**Problem requirements**
Here is a listing, set out below; repeat its lines from the one with "Two things are" to the last, both included, and leave out the pictures.

**Listing**
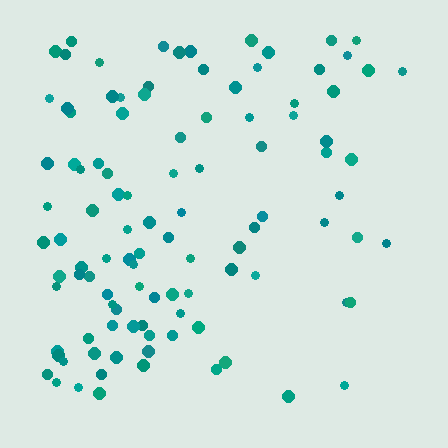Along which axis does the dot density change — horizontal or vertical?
Horizontal.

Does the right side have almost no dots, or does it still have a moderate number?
Still a moderate number, just noticeably fewer than the left.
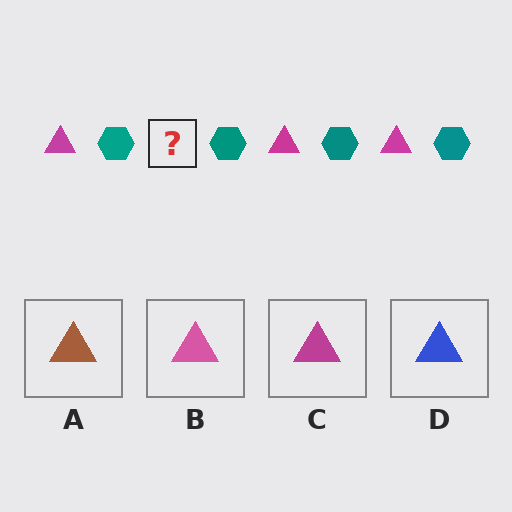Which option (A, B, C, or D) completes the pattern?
C.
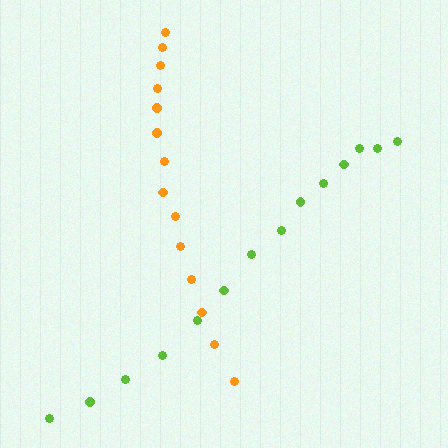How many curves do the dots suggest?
There are 2 distinct paths.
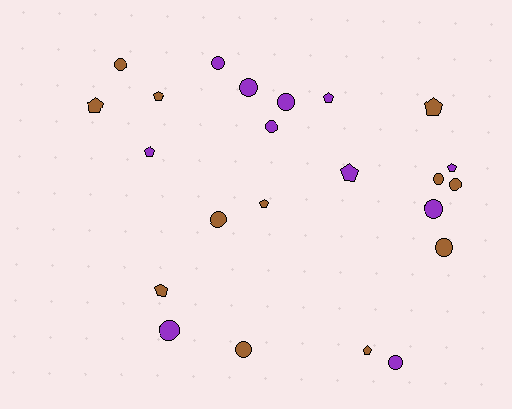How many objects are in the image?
There are 23 objects.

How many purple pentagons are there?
There are 4 purple pentagons.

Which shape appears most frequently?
Circle, with 13 objects.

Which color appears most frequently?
Brown, with 12 objects.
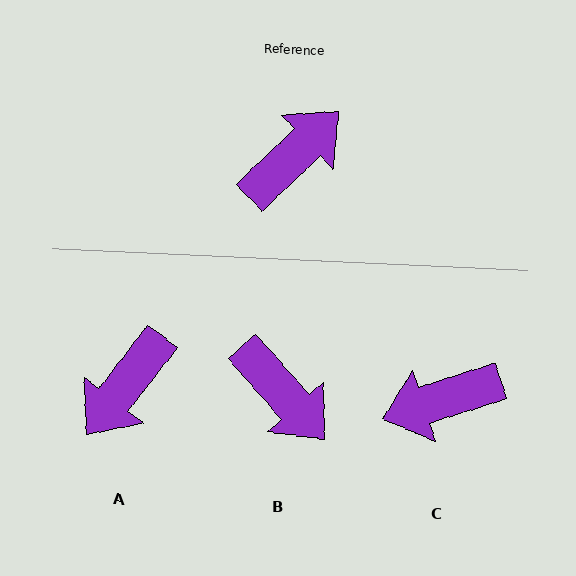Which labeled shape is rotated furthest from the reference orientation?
A, about 171 degrees away.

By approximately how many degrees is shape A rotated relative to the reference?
Approximately 171 degrees clockwise.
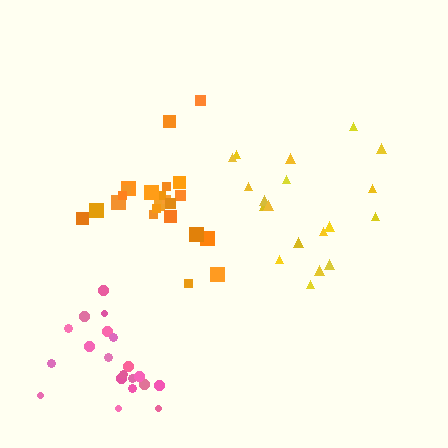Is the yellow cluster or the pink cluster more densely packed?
Pink.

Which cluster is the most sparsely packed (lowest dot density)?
Yellow.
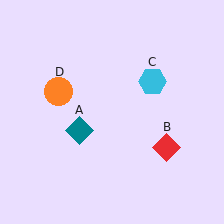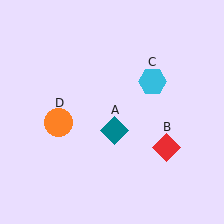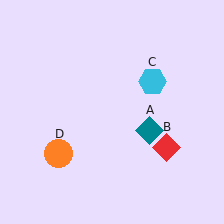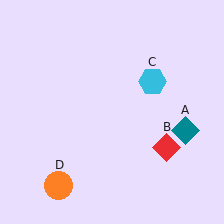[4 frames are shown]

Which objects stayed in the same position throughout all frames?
Red diamond (object B) and cyan hexagon (object C) remained stationary.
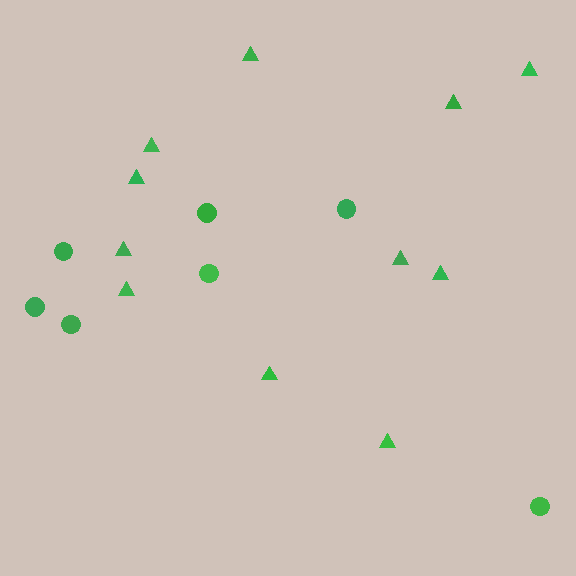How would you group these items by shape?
There are 2 groups: one group of triangles (11) and one group of circles (7).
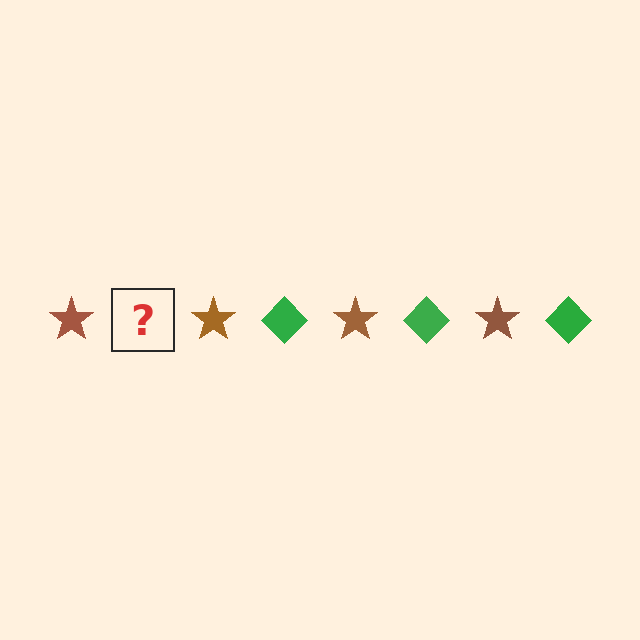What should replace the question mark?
The question mark should be replaced with a green diamond.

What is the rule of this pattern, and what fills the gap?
The rule is that the pattern alternates between brown star and green diamond. The gap should be filled with a green diamond.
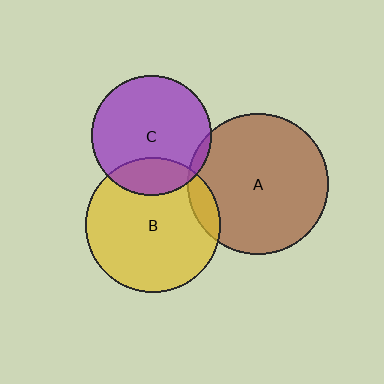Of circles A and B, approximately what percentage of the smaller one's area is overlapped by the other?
Approximately 10%.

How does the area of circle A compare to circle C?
Approximately 1.4 times.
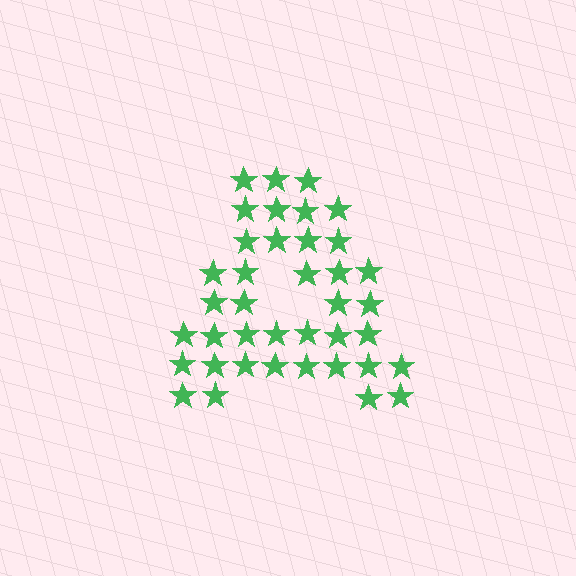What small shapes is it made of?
It is made of small stars.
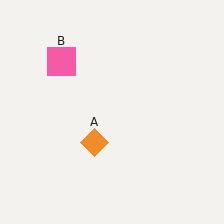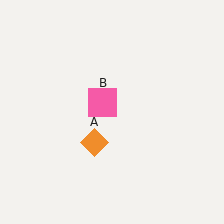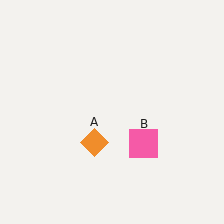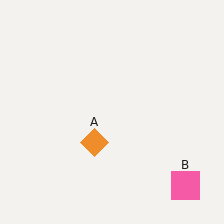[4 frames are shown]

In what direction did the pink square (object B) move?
The pink square (object B) moved down and to the right.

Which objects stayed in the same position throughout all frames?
Orange diamond (object A) remained stationary.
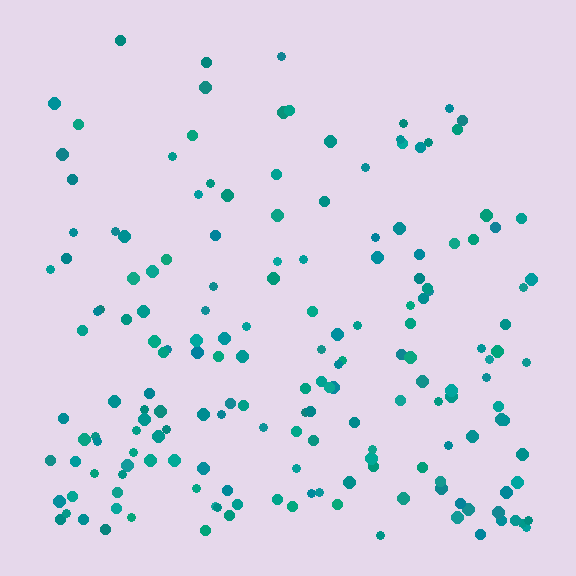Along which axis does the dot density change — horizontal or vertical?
Vertical.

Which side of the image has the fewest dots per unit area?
The top.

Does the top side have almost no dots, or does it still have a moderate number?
Still a moderate number, just noticeably fewer than the bottom.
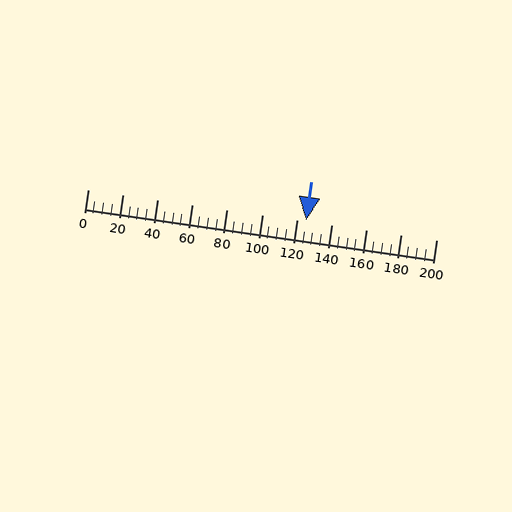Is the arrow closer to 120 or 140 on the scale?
The arrow is closer to 120.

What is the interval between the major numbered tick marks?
The major tick marks are spaced 20 units apart.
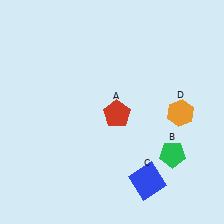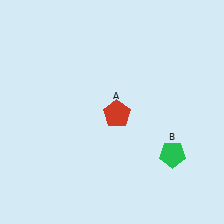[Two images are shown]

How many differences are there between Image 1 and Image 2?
There are 2 differences between the two images.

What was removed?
The orange hexagon (D), the blue diamond (C) were removed in Image 2.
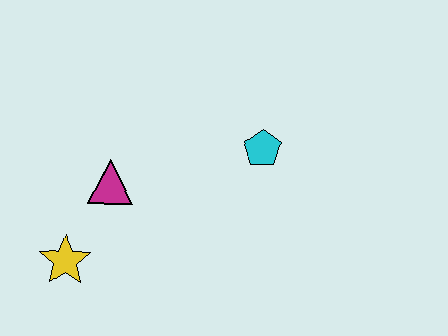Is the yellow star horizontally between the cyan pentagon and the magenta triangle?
No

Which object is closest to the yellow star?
The magenta triangle is closest to the yellow star.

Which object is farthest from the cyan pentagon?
The yellow star is farthest from the cyan pentagon.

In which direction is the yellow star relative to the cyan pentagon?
The yellow star is to the left of the cyan pentagon.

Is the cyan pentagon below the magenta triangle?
No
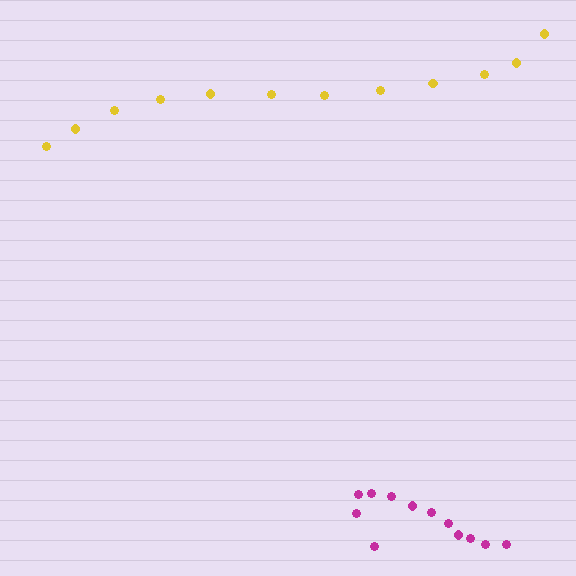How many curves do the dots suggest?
There are 2 distinct paths.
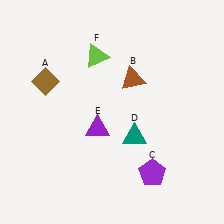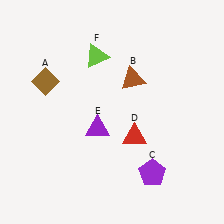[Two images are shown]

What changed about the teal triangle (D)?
In Image 1, D is teal. In Image 2, it changed to red.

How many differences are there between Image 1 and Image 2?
There is 1 difference between the two images.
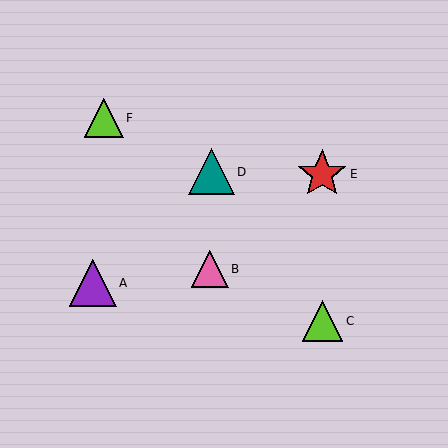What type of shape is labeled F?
Shape F is a lime triangle.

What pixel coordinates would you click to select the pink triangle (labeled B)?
Click at (210, 269) to select the pink triangle B.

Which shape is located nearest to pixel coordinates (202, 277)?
The pink triangle (labeled B) at (210, 269) is nearest to that location.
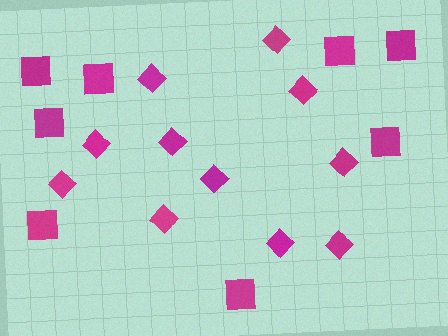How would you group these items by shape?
There are 2 groups: one group of squares (8) and one group of diamonds (11).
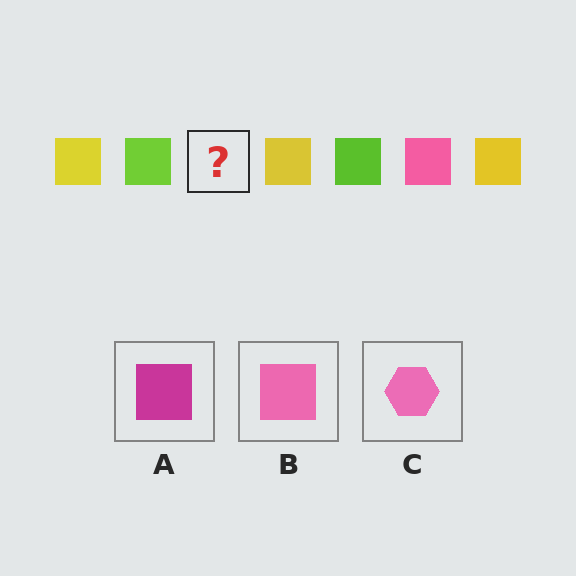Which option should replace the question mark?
Option B.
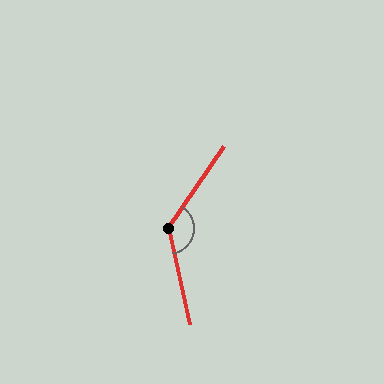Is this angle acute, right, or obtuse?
It is obtuse.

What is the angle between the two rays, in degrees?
Approximately 133 degrees.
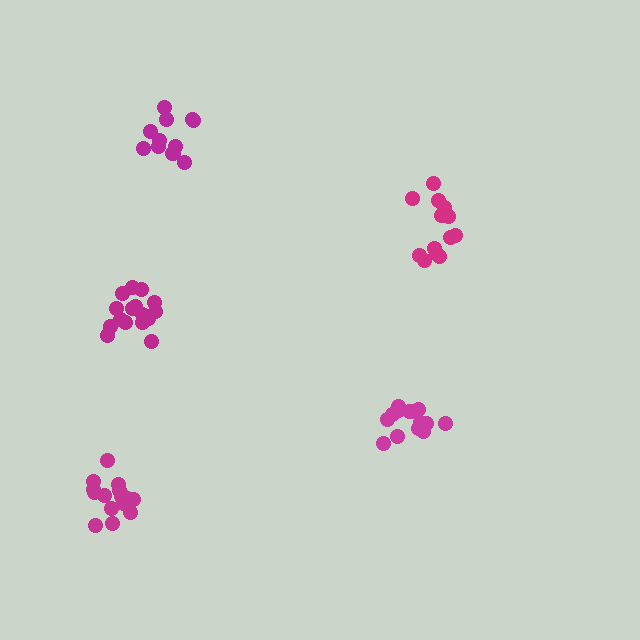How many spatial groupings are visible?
There are 5 spatial groupings.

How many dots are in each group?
Group 1: 16 dots, Group 2: 14 dots, Group 3: 13 dots, Group 4: 13 dots, Group 5: 16 dots (72 total).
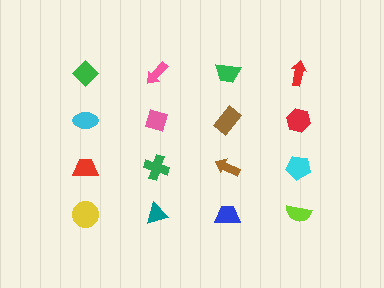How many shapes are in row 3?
4 shapes.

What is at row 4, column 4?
A lime semicircle.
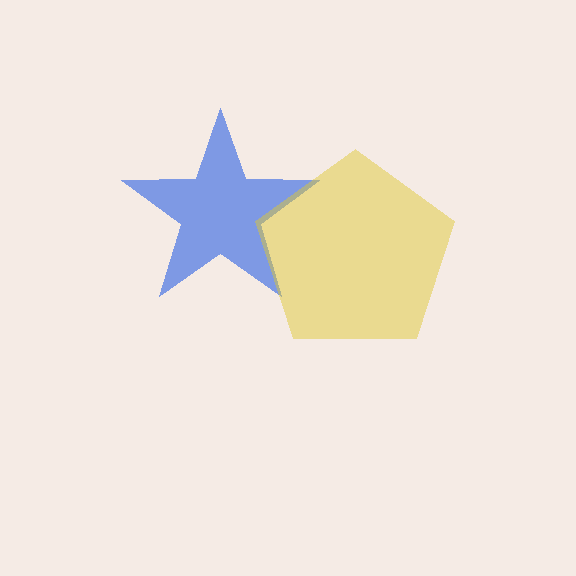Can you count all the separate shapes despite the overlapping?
Yes, there are 2 separate shapes.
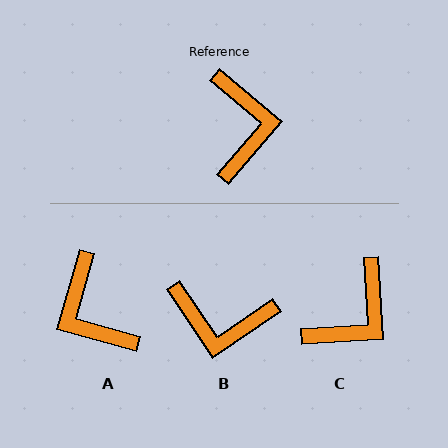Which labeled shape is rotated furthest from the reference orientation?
A, about 156 degrees away.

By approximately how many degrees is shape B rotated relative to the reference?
Approximately 106 degrees clockwise.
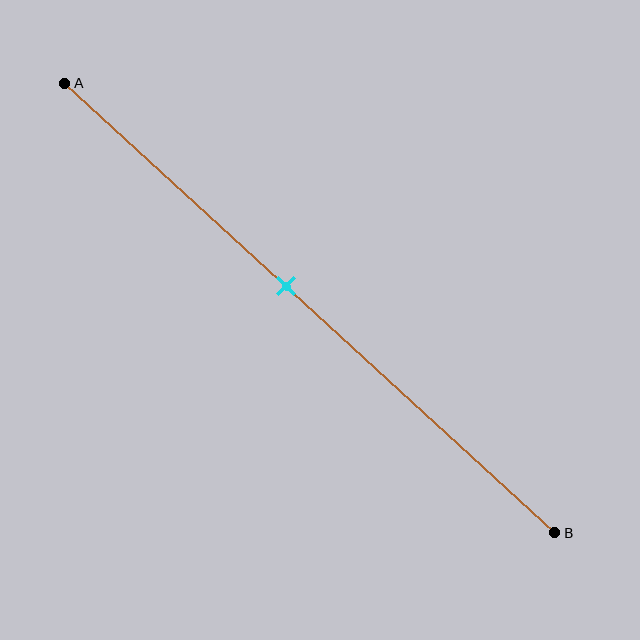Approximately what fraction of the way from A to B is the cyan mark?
The cyan mark is approximately 45% of the way from A to B.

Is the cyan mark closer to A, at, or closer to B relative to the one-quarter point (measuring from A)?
The cyan mark is closer to point B than the one-quarter point of segment AB.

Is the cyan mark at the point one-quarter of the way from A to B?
No, the mark is at about 45% from A, not at the 25% one-quarter point.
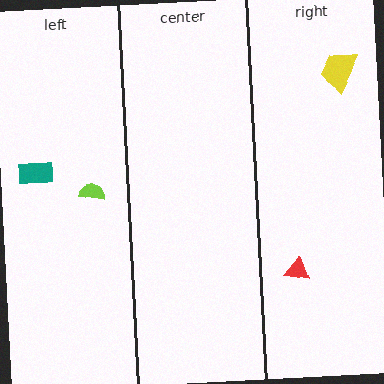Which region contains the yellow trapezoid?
The right region.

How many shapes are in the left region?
2.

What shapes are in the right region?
The red triangle, the yellow trapezoid.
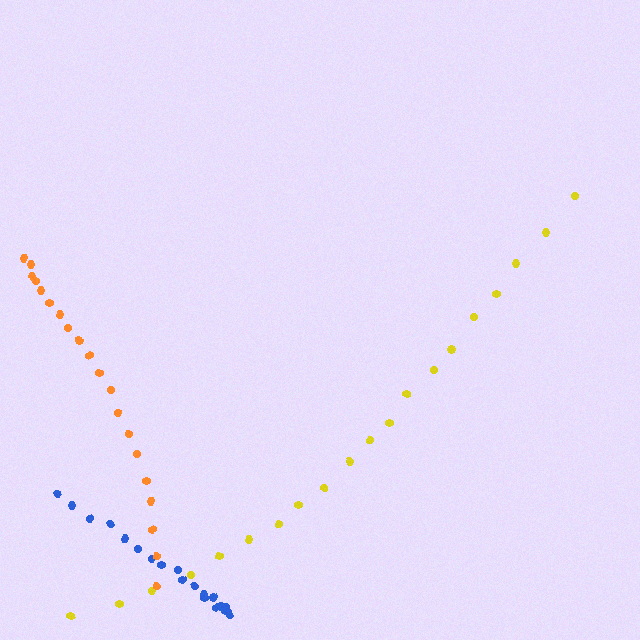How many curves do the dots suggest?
There are 3 distinct paths.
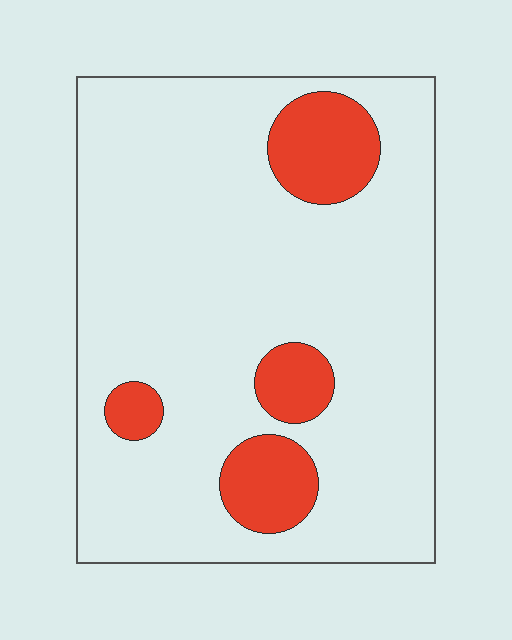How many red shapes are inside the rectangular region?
4.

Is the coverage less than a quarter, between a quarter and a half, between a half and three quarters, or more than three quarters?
Less than a quarter.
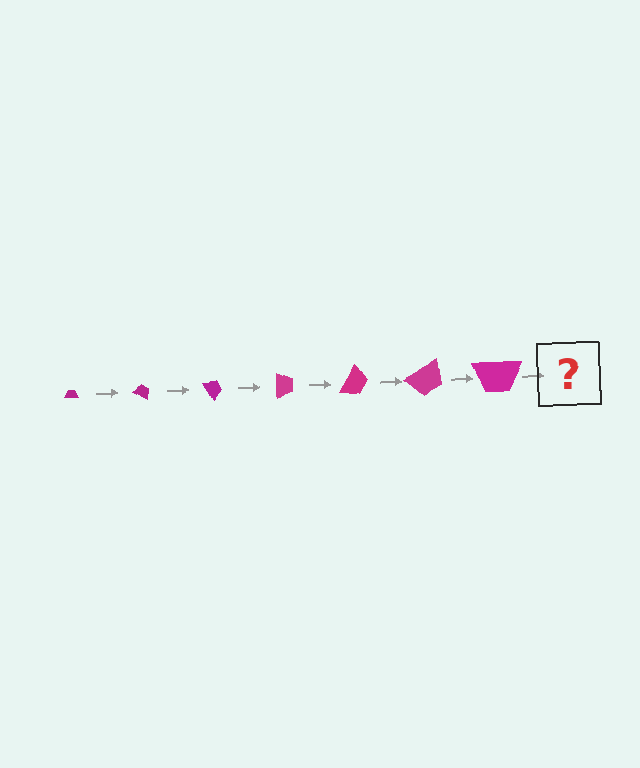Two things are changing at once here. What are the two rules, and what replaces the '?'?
The two rules are that the trapezoid grows larger each step and it rotates 30 degrees clockwise each step. The '?' should be a trapezoid, larger than the previous one and rotated 210 degrees clockwise from the start.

**Solved exercise**
Two things are changing at once here. What are the two rules, and what replaces the '?'?
The two rules are that the trapezoid grows larger each step and it rotates 30 degrees clockwise each step. The '?' should be a trapezoid, larger than the previous one and rotated 210 degrees clockwise from the start.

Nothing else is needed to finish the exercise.